• WORK REQUIRED: Which lines below fall between the one containing "In which direction" and the one containing "Is the cyan star below the purple square?"? Repeat them exactly, counting both of those lines, and add nothing else.

• INFORMATION GIVEN:
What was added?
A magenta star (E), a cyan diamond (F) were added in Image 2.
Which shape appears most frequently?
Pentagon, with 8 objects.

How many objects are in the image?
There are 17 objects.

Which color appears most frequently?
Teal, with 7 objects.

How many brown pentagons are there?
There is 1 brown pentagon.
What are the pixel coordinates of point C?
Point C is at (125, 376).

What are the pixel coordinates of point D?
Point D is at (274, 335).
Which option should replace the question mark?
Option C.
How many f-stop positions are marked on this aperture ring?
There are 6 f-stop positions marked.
* * *
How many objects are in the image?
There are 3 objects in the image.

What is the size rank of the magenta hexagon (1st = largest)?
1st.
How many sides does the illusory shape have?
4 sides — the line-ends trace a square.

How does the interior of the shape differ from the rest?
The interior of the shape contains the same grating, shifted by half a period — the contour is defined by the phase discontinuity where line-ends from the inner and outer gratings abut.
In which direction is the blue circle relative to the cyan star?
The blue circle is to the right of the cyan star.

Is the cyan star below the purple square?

• WRITTEN SOLUTION:
In which direction is the blue circle relative to the cyan star?
The blue circle is to the right of the cyan star.

Is the cyan star below the purple square?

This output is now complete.